◆ **What is expected**: Only the lines from the line containing "Predict the next step in this sequence." through the final line of the entries should be printed, exactly as given, with the pictures left out.

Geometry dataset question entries
== == ==
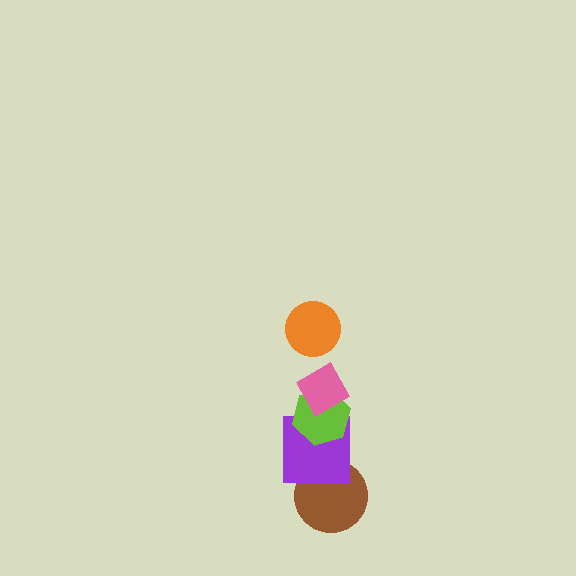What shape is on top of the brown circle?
The purple square is on top of the brown circle.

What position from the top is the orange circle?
The orange circle is 1st from the top.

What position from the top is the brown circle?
The brown circle is 5th from the top.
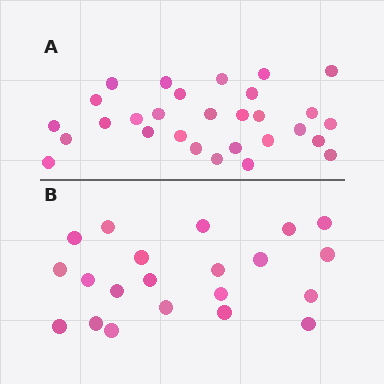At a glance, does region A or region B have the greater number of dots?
Region A (the top region) has more dots.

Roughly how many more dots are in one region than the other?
Region A has roughly 8 or so more dots than region B.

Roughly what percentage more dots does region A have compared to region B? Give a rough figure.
About 40% more.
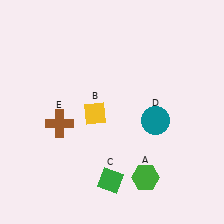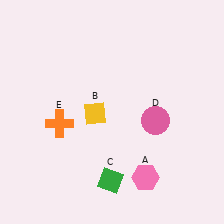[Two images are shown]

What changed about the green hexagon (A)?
In Image 1, A is green. In Image 2, it changed to pink.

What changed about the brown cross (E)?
In Image 1, E is brown. In Image 2, it changed to orange.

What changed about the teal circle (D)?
In Image 1, D is teal. In Image 2, it changed to pink.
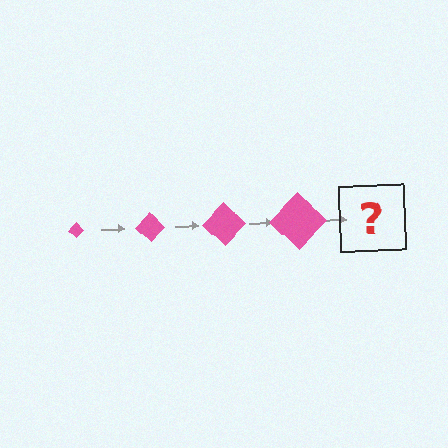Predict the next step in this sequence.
The next step is a pink diamond, larger than the previous one.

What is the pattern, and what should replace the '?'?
The pattern is that the diamond gets progressively larger each step. The '?' should be a pink diamond, larger than the previous one.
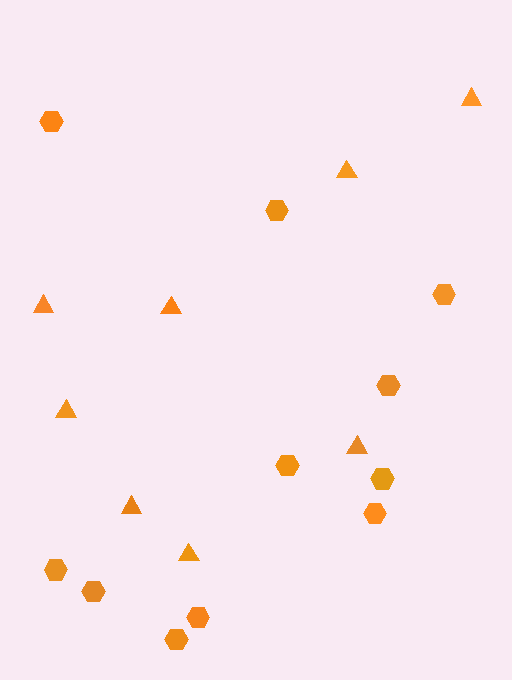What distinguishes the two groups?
There are 2 groups: one group of hexagons (11) and one group of triangles (8).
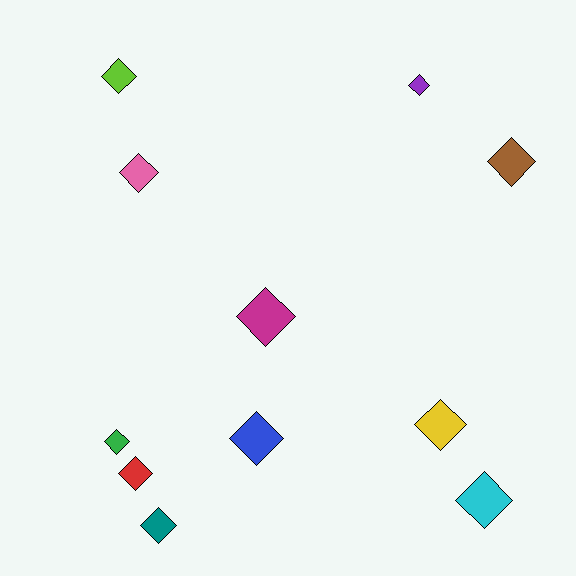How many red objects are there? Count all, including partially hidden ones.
There is 1 red object.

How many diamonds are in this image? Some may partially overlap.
There are 11 diamonds.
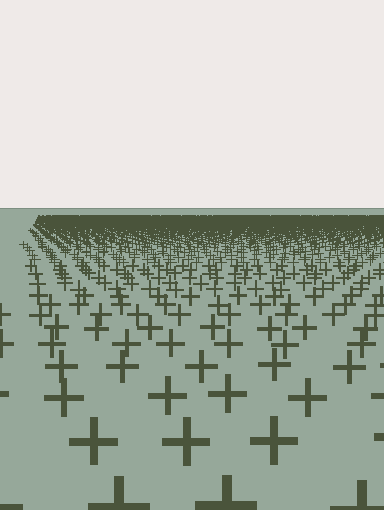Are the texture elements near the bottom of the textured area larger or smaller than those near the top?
Larger. Near the bottom, elements are closer to the viewer and appear at a bigger on-screen size.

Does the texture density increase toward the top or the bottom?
Density increases toward the top.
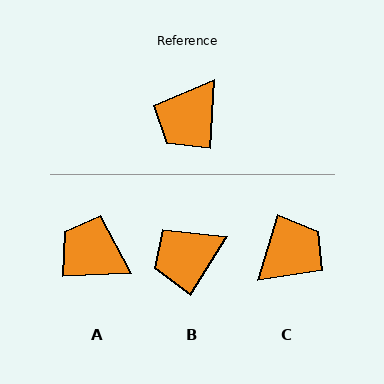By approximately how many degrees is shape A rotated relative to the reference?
Approximately 85 degrees clockwise.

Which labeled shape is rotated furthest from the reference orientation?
C, about 165 degrees away.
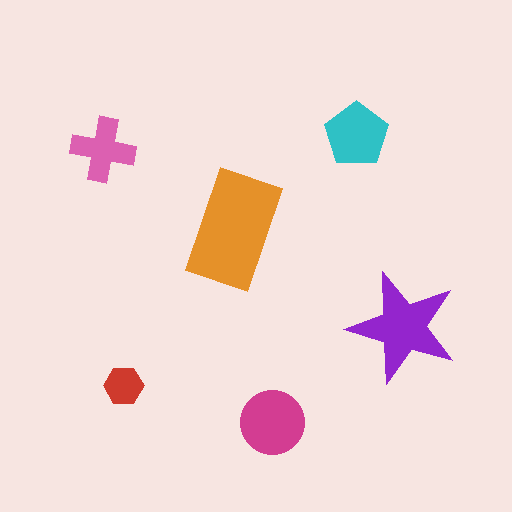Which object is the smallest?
The red hexagon.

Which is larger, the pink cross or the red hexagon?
The pink cross.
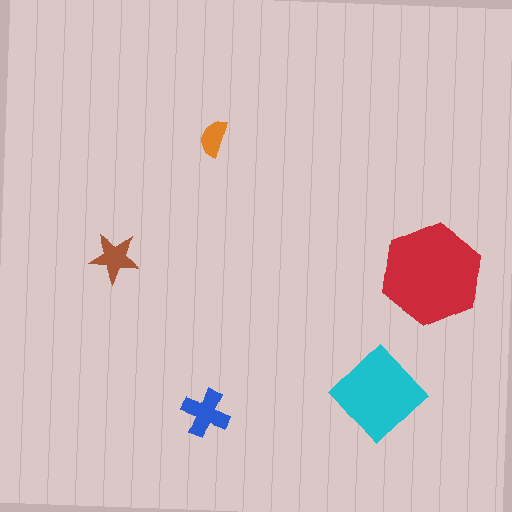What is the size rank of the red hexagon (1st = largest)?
1st.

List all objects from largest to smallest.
The red hexagon, the cyan diamond, the blue cross, the brown star, the orange semicircle.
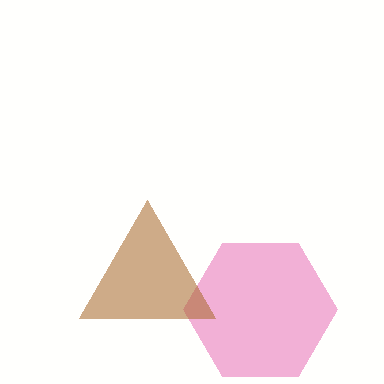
== == ==
◆ **Final answer**:
Predict the next step in this sequence.
The next step is a pink diamond, larger than the previous one.

What is the pattern, and what should replace the '?'?
The pattern is that the diamond gets progressively larger each step. The '?' should be a pink diamond, larger than the previous one.
What distinguishes the two groups?
There are 2 groups: one group of hexagons (11) and one group of triangles (8).
How many red objects are there? Count all, including partially hidden ones.
There is 1 red object.

How many diamonds are in this image? Some may partially overlap.
There are 11 diamonds.
Are the texture elements near the bottom of the textured area larger or smaller than those near the top?
Larger. Near the bottom, elements are closer to the viewer and appear at a bigger on-screen size.

Does the texture density increase toward the top or the bottom?
Density increases toward the top.
By approximately how many degrees is shape A rotated relative to the reference?
Approximately 85 degrees clockwise.

Which labeled shape is rotated furthest from the reference orientation?
C, about 165 degrees away.
Which object is the smallest?
The red hexagon.

Which is larger, the pink cross or the red hexagon?
The pink cross.
What is the size rank of the red hexagon (1st = largest)?
1st.

List all objects from largest to smallest.
The red hexagon, the cyan diamond, the blue cross, the brown star, the orange semicircle.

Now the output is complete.